Copy out the data below as written; omit any images.

(MATERIAL):
##############################

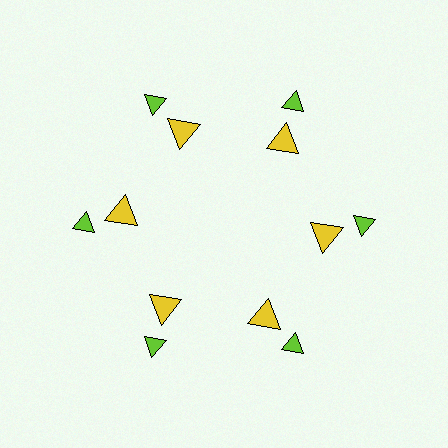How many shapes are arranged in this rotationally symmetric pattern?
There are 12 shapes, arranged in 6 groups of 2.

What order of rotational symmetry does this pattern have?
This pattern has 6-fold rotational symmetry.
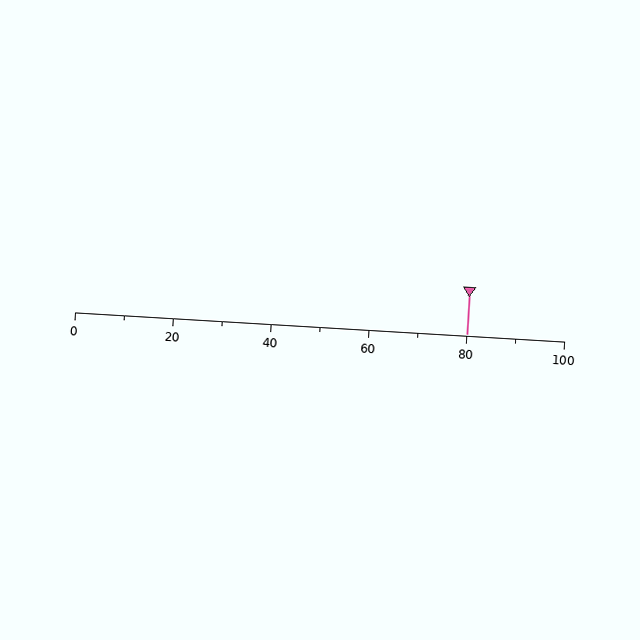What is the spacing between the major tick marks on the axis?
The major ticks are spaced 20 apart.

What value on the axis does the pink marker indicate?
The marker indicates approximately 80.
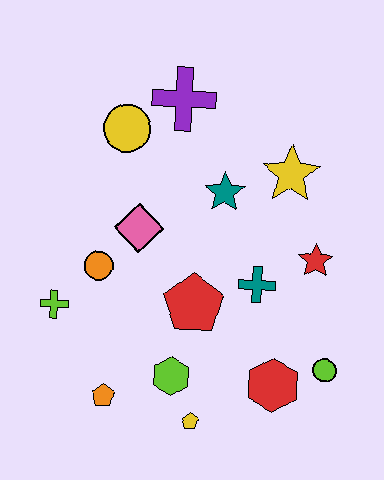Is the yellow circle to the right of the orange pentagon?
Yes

##############################

(WRITTEN SOLUTION):
How many shapes are arranged in this rotationally symmetric pattern?
There are 12 shapes, arranged in 6 groups of 2.

What order of rotational symmetry does this pattern have?
This pattern has 6-fold rotational symmetry.
What is the spacing between the major tick marks on the axis?
The major ticks are spaced 20 apart.

What value on the axis does the pink marker indicate?
The marker indicates approximately 80.
Is the yellow circle to the right of the orange pentagon?
Yes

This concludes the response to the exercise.